WHAT IS REQUIRED >>
Your task is to copy the listing exactly, with the pictures left out.

____________

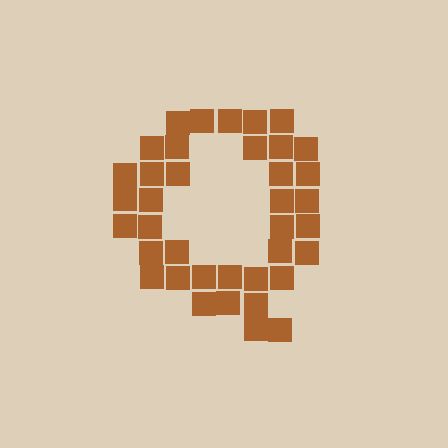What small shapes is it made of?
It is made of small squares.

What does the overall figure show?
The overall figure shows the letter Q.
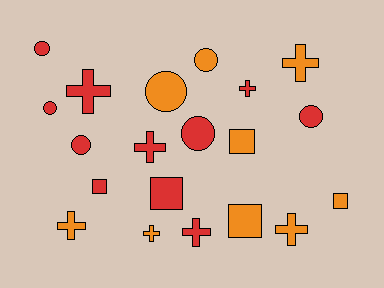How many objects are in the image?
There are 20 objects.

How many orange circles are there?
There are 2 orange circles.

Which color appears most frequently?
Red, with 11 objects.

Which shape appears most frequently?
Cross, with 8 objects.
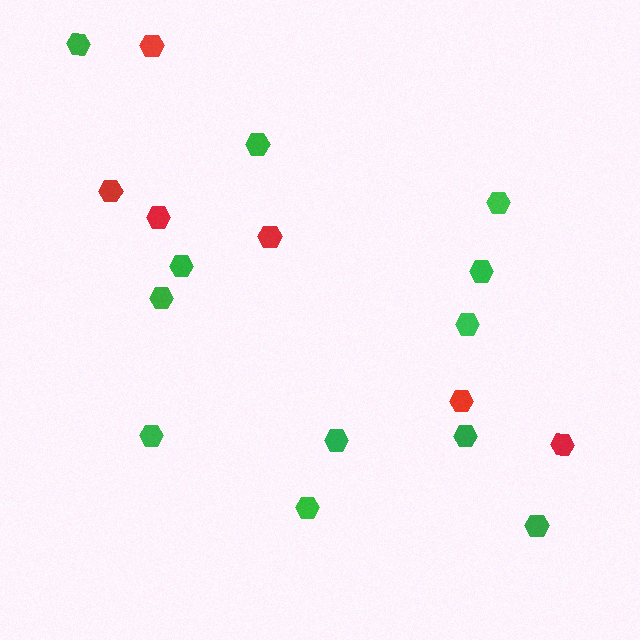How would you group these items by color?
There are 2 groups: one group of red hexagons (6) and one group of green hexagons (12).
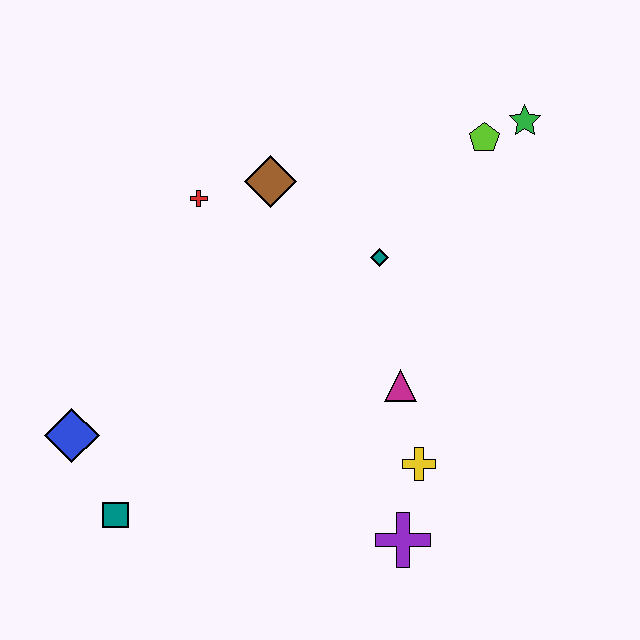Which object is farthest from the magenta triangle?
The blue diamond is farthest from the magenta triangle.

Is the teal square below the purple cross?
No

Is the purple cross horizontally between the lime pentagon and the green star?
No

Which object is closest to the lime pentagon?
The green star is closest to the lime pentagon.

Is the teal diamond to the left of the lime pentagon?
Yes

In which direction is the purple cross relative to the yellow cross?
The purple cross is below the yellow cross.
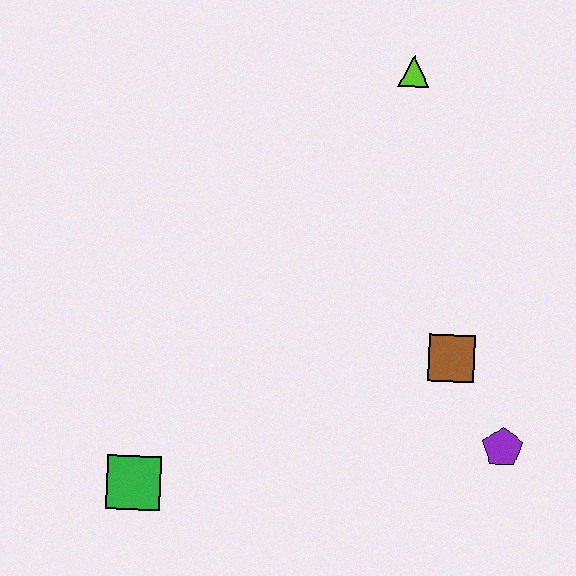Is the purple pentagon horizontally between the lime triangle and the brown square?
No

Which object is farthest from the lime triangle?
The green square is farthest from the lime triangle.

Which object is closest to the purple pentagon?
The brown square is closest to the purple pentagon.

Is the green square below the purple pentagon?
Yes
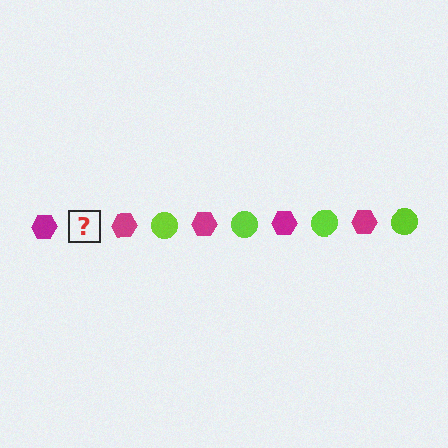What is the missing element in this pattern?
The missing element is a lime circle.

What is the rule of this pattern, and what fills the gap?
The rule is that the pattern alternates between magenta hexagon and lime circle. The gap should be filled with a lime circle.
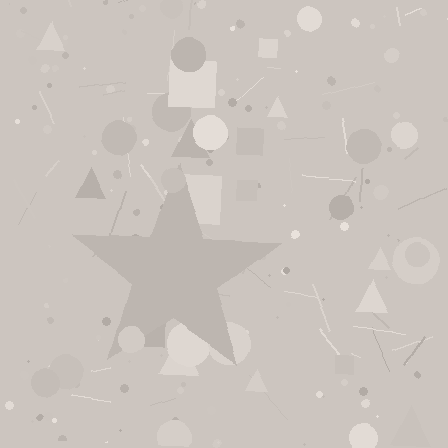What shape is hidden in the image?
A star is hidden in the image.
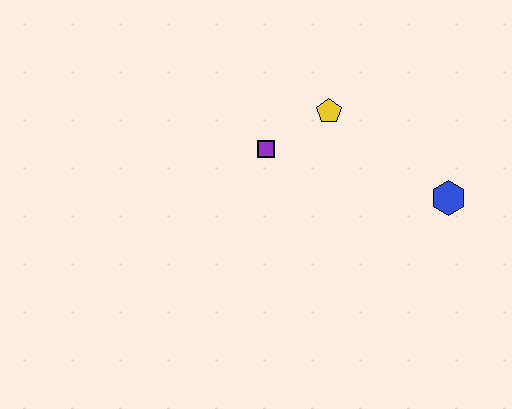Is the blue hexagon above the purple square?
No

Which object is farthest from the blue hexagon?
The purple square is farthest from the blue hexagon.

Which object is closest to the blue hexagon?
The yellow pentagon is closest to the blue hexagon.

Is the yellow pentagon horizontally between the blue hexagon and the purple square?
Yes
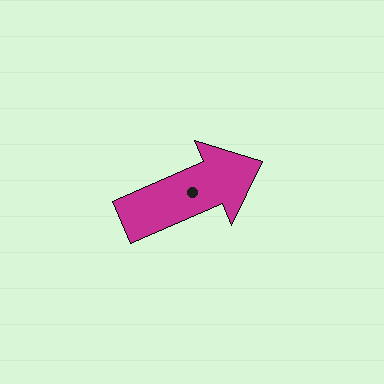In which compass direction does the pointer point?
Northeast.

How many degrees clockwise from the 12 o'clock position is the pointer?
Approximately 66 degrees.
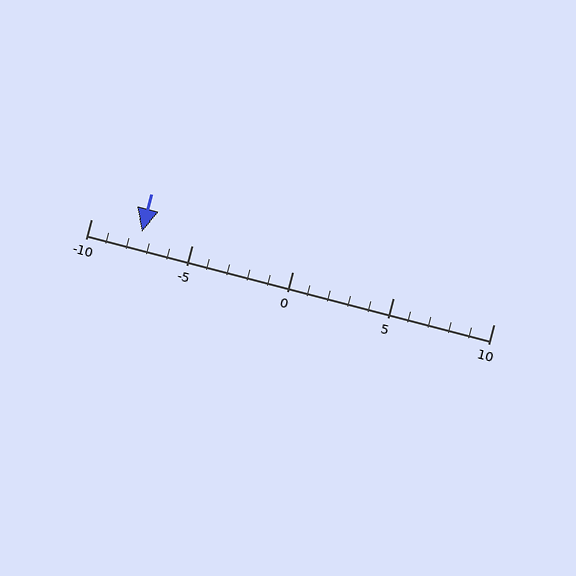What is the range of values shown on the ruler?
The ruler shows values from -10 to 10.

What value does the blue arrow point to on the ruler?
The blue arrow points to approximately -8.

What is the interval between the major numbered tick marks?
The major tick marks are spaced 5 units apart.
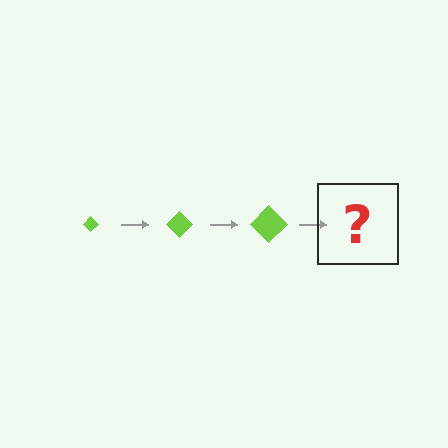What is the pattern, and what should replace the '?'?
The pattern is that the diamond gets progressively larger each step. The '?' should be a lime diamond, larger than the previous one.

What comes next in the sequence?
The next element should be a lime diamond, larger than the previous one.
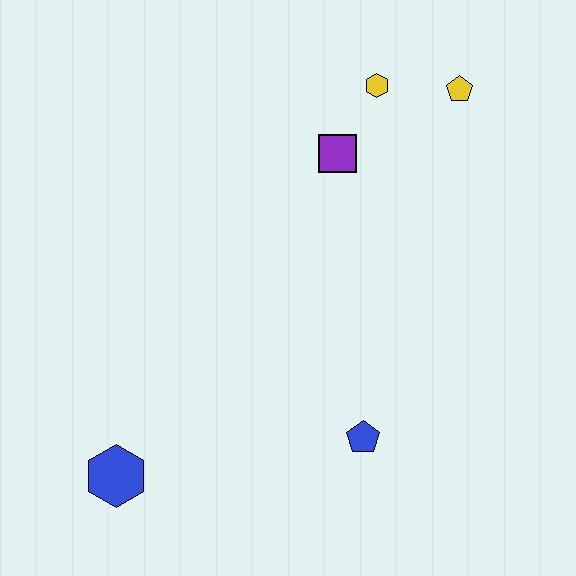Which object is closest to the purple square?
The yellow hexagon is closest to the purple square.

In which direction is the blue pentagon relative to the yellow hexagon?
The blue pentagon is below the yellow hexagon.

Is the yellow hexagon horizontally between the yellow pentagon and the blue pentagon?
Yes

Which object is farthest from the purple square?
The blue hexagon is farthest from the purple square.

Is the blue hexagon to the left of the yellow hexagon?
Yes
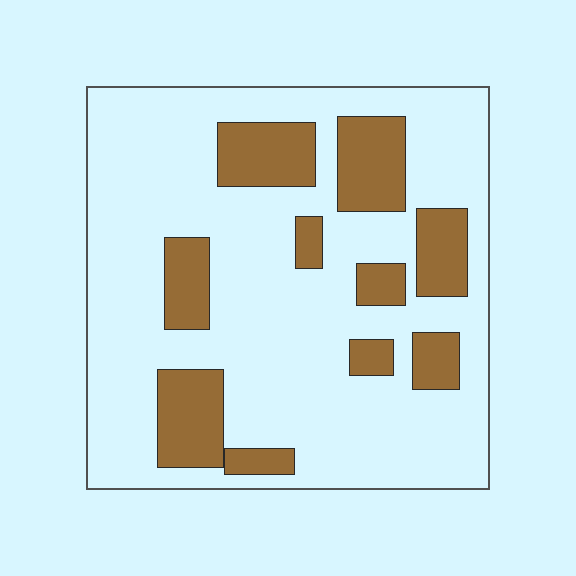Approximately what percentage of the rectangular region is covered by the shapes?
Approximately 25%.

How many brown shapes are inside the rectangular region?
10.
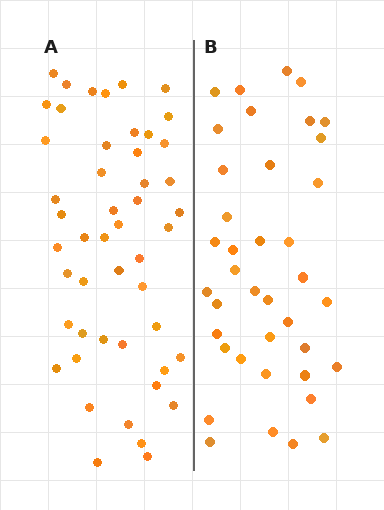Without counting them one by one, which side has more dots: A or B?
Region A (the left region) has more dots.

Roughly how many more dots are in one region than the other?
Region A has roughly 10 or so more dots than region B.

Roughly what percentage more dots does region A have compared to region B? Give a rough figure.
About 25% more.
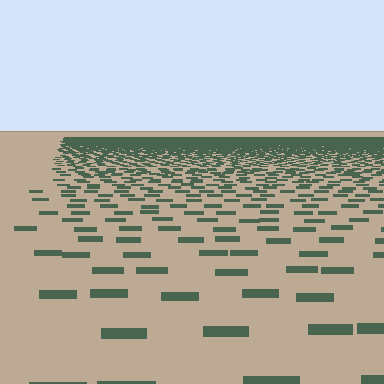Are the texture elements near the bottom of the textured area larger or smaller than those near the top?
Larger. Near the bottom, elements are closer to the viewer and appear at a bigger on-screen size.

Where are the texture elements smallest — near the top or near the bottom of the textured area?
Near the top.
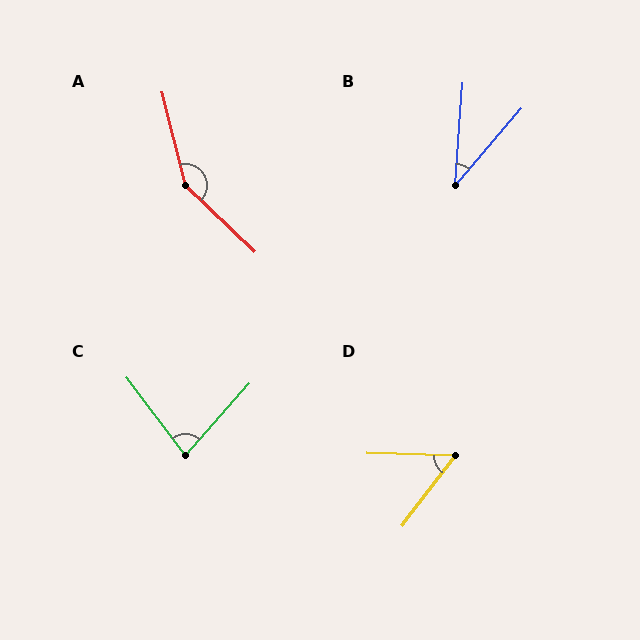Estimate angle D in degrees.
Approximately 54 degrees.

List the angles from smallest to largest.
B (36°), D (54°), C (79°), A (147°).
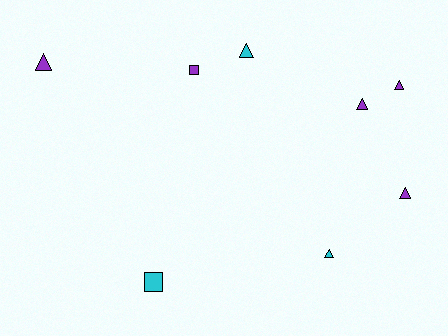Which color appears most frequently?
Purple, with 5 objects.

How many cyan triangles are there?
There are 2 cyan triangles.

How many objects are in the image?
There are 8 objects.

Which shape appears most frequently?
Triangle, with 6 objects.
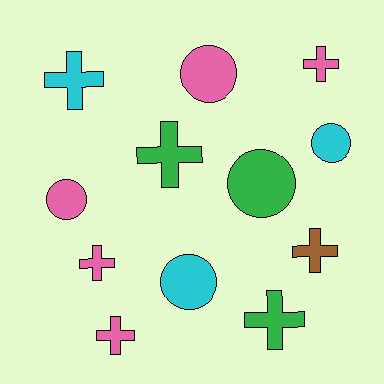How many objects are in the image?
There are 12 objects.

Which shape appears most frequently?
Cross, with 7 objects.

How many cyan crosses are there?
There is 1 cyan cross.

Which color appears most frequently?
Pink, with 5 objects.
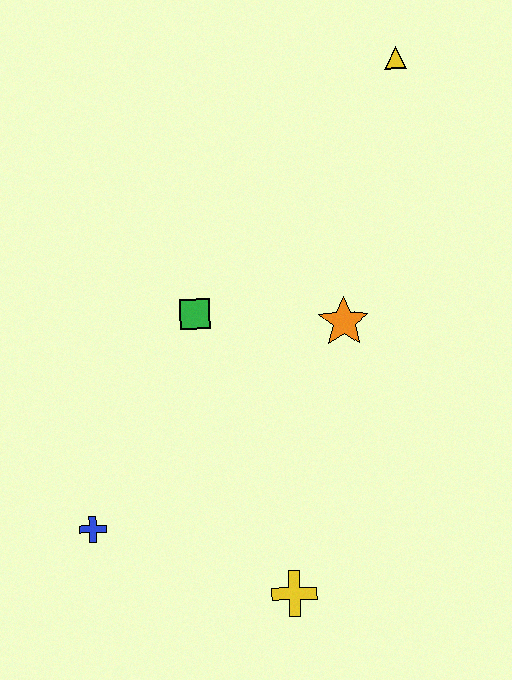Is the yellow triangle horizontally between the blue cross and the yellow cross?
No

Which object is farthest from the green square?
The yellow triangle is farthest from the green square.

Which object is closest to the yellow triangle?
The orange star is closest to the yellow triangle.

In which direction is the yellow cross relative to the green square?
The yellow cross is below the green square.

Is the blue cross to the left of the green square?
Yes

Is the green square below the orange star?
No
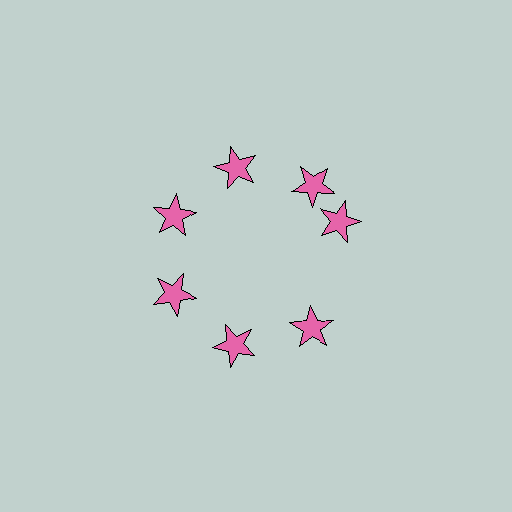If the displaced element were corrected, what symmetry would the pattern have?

____________

SOLUTION FOR THIS TASK >>
What small shapes is it made of?
It is made of small squares.

What does the overall figure show?
The overall figure shows the letter Q.
How many objects are in the image?
There are 20 objects.

How many orange circles are there?
There are 2 orange circles.

Which color appears most frequently?
Red, with 11 objects.

Which shape appears most frequently?
Cross, with 8 objects.
How would you group these items by color?
There are 2 groups: one group of red hexagons (6) and one group of green hexagons (12).
Which object is farthest from the magenta triangle?
The blue diamond is farthest from the magenta triangle.

Is the teal square below the purple cross?
No

Is the purple cross horizontally between the lime pentagon and the green star?
No

Which object is closest to the lime pentagon?
The green star is closest to the lime pentagon.

Is the teal diamond to the left of the lime pentagon?
Yes

In which direction is the purple cross relative to the yellow cross?
The purple cross is below the yellow cross.
Is the purple pentagon horizontally between the lime triangle and the brown square?
No

Which object is farthest from the lime triangle?
The green square is farthest from the lime triangle.

Which object is closest to the purple pentagon?
The brown square is closest to the purple pentagon.

Is the green square below the purple pentagon?
Yes
What is the missing element in this pattern?
The missing element is a lime circle.

What is the rule of this pattern, and what fills the gap?
The rule is that the pattern alternates between magenta hexagon and lime circle. The gap should be filled with a lime circle.
What shape is hidden in the image?
A star is hidden in the image.
Is the blue hexagon above the purple square?
No

Which object is farthest from the blue hexagon?
The purple square is farthest from the blue hexagon.

Which object is closest to the blue hexagon?
The yellow pentagon is closest to the blue hexagon.

Is the yellow pentagon horizontally between the blue hexagon and the purple square?
Yes
In which compass direction does the pointer point?
Northeast.

How many degrees clockwise from the 12 o'clock position is the pointer?
Approximately 66 degrees.
What is the range of values shown on the ruler?
The ruler shows values from -10 to 10.

What value does the blue arrow point to on the ruler?
The blue arrow points to approximately -8.

What is the interval between the major numbered tick marks?
The major tick marks are spaced 5 units apart.
What is the pattern, and what should replace the '?'?
The pattern is that the diamond gets progressively larger each step. The '?' should be a lime diamond, larger than the previous one.

What comes next in the sequence?
The next element should be a lime diamond, larger than the previous one.
Which object is closest to the purple square?
The yellow hexagon is closest to the purple square.

In which direction is the blue pentagon relative to the yellow hexagon?
The blue pentagon is below the yellow hexagon.

Is the yellow hexagon horizontally between the yellow pentagon and the blue pentagon?
Yes

Which object is farthest from the purple square?
The blue hexagon is farthest from the purple square.

Is the blue hexagon to the left of the yellow hexagon?
Yes
Approximately what percentage of the rectangular region is covered by the shapes?
Approximately 25%.

How many brown shapes are inside the rectangular region?
10.
Without counting them one by one, which side has more dots: A or B?
Region A (the left region) has more dots.

Roughly how many more dots are in one region than the other?
Region A has roughly 10 or so more dots than region B.

Roughly what percentage more dots does region A have compared to region B? Give a rough figure.
About 25% more.
Are the texture elements near the bottom of the textured area larger or smaller than those near the top?
Larger. Near the bottom, elements are closer to the viewer and appear at a bigger on-screen size.

Where are the texture elements smallest — near the top or near the bottom of the textured area?
Near the top.
Estimate angle D in degrees.
Approximately 54 degrees.

List the angles from smallest to largest.
B (36°), D (54°), C (79°), A (147°).
Which color appears most frequently?
Purple, with 5 objects.

How many cyan triangles are there?
There are 2 cyan triangles.

How many objects are in the image?
There are 8 objects.

Which shape appears most frequently?
Triangle, with 6 objects.
How many objects are in the image?
There are 12 objects.

Which shape appears most frequently?
Cross, with 7 objects.

How many cyan crosses are there?
There is 1 cyan cross.

Which color appears most frequently?
Pink, with 5 objects.
Is the yellow triangle horizontally between the blue cross and the yellow cross?
No

Which object is farthest from the green square?
The yellow triangle is farthest from the green square.

Which object is closest to the yellow triangle?
The orange star is closest to the yellow triangle.

In which direction is the yellow cross relative to the green square?
The yellow cross is below the green square.

Is the blue cross to the left of the green square?
Yes

Is the green square below the orange star?
No
If the displaced element were corrected, what symmetry would the pattern have?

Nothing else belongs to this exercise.